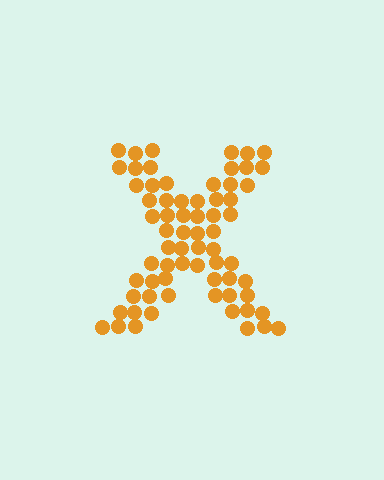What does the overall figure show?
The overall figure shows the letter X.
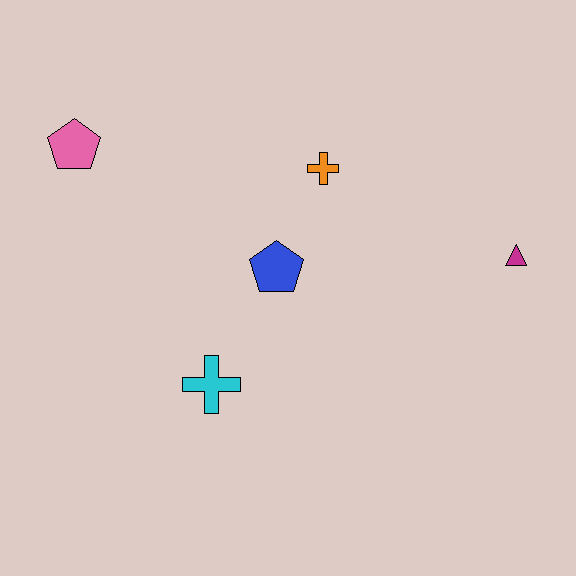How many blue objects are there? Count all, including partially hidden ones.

---

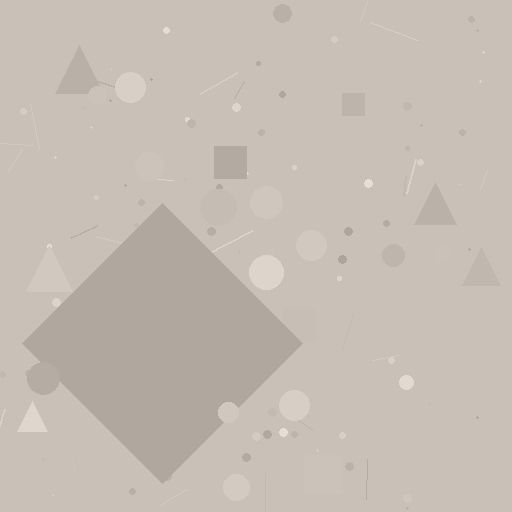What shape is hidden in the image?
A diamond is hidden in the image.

...

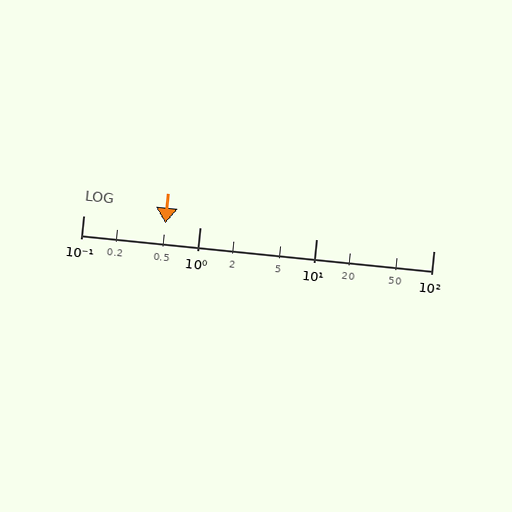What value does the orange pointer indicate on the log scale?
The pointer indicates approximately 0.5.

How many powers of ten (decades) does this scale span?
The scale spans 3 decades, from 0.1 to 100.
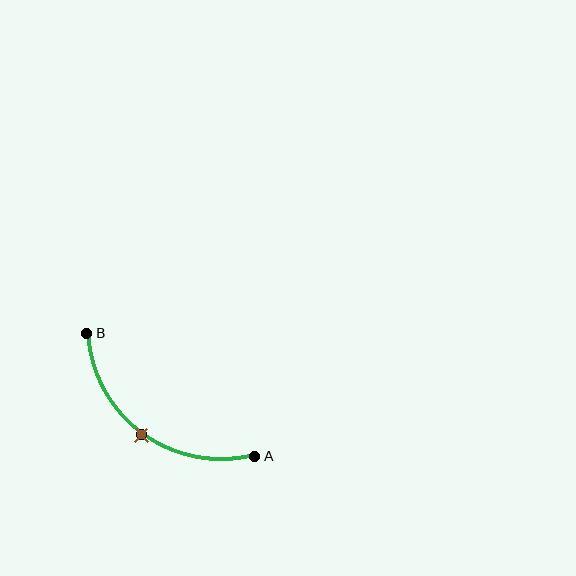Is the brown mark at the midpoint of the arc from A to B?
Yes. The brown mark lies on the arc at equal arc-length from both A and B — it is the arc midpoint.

▶ _THE TASK_: From the line with "What does the overall figure show?" to the line with "How many blue", set down those lines word for word and only those, counting both ends. Pictures stay out of the copy.

▶ _THE COMPLETED TASK_:
What does the overall figure show?
The overall figure shows the letter X.
How many blue objects are there? Count all, including partially hidden ones.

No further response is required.